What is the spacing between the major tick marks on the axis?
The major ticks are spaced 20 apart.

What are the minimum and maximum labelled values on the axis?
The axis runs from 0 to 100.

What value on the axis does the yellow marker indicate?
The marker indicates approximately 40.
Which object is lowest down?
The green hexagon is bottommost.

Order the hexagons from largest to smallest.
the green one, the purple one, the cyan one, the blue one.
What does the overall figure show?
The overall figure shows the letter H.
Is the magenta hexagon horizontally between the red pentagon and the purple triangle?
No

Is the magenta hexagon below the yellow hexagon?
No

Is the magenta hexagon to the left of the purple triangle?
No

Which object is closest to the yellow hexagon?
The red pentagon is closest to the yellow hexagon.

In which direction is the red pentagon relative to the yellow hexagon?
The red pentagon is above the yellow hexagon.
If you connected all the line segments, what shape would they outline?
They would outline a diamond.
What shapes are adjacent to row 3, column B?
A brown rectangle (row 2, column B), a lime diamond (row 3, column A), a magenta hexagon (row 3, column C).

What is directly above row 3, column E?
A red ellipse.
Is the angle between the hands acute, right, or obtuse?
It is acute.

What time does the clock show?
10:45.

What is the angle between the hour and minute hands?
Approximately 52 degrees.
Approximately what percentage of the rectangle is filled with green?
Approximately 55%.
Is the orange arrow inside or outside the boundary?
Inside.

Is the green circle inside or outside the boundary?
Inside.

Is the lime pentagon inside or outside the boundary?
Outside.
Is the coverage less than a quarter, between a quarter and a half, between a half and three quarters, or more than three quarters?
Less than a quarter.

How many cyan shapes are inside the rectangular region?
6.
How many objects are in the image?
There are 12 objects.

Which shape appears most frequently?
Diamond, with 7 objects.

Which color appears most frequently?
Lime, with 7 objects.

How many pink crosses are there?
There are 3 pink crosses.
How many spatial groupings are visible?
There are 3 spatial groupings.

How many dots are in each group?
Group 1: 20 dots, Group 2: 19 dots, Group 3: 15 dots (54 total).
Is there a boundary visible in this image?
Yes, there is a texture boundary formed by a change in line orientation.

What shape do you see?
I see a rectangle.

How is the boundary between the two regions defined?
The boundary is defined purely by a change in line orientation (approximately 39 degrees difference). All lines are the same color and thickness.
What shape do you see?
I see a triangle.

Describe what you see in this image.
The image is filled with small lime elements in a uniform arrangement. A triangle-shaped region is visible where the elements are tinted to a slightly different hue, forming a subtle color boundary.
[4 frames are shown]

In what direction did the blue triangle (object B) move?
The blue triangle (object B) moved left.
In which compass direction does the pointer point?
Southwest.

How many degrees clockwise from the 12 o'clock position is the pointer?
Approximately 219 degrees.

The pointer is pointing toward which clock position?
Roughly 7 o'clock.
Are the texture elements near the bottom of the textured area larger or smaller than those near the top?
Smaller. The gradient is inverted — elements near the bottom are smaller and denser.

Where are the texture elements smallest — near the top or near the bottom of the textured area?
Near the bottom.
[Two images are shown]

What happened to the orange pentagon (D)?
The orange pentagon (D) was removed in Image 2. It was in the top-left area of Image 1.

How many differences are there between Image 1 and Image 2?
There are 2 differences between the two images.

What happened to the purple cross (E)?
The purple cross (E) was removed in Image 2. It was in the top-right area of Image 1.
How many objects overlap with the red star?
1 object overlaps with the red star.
━━━━
Copy the material above, line for line.

Expected answer:
What is the spacing between the major tick marks on the axis?
The major ticks are spaced 20 apart.

What are the minimum and maximum labelled values on the axis?
The axis runs from 0 to 100.

What value on the axis does the yellow marker indicate?
The marker indicates approximately 40.
Which object is lowest down?
The green hexagon is bottommost.

Order the hexagons from largest to smallest.
the green one, the purple one, the cyan one, the blue one.
What does the overall figure show?
The overall figure shows the letter H.
Is the magenta hexagon horizontally between the red pentagon and the purple triangle?
No

Is the magenta hexagon below the yellow hexagon?
No

Is the magenta hexagon to the left of the purple triangle?
No

Which object is closest to the yellow hexagon?
The red pentagon is closest to the yellow hexagon.

In which direction is the red pentagon relative to the yellow hexagon?
The red pentagon is above the yellow hexagon.
If you connected all the line segments, what shape would they outline?
They would outline a diamond.
What shapes are adjacent to row 3, column B?
A brown rectangle (row 2, column B), a lime diamond (row 3, column A), a magenta hexagon (row 3, column C).

What is directly above row 3, column E?
A red ellipse.
Is the angle between the hands acute, right, or obtuse?
It is acute.

What time does the clock show?
10:45.

What is the angle between the hour and minute hands?
Approximately 52 degrees.
Approximately what percentage of the rectangle is filled with green?
Approximately 55%.
Is the orange arrow inside or outside the boundary?
Inside.

Is the green circle inside or outside the boundary?
Inside.

Is the lime pentagon inside or outside the boundary?
Outside.
Is the coverage less than a quarter, between a quarter and a half, between a half and three quarters, or more than three quarters?
Less than a quarter.

How many cyan shapes are inside the rectangular region?
6.
How many objects are in the image?
There are 12 objects.

Which shape appears most frequently?
Diamond, with 7 objects.

Which color appears most frequently?
Lime, with 7 objects.

How many pink crosses are there?
There are 3 pink crosses.
How many spatial groupings are visible?
There are 3 spatial groupings.

How many dots are in each group?
Group 1: 20 dots, Group 2: 19 dots, Group 3: 15 dots (54 total).
Is there a boundary visible in this image?
Yes, there is a texture boundary formed by a change in line orientation.

What shape do you see?
I see a rectangle.

How is the boundary between the two regions defined?
The boundary is defined purely by a change in line orientation (approximately 39 degrees difference). All lines are the same color and thickness.
What shape do you see?
I see a triangle.

Describe what you see in this image.
The image is filled with small lime elements in a uniform arrangement. A triangle-shaped region is visible where the elements are tinted to a slightly different hue, forming a subtle color boundary.
[4 frames are shown]

In what direction did the blue triangle (object B) move?
The blue triangle (object B) moved left.
In which compass direction does the pointer point?
Southwest.

How many degrees clockwise from the 12 o'clock position is the pointer?
Approximately 219 degrees.

The pointer is pointing toward which clock position?
Roughly 7 o'clock.
Are the texture elements near the bottom of the textured area larger or smaller than those near the top?
Smaller. The gradient is inverted — elements near the bottom are smaller and denser.

Where are the texture elements smallest — near the top or near the bottom of the textured area?
Near the bottom.
[Two images are shown]

What happened to the orange pentagon (D)?
The orange pentagon (D) was removed in Image 2. It was in the top-left area of Image 1.

How many differences are there between Image 1 and Image 2?
There are 2 differences between the two images.

What happened to the purple cross (E)?
The purple cross (E) was removed in Image 2. It was in the top-right area of Image 1.
How many objects overlap with the red star?
1 object overlaps with the red star.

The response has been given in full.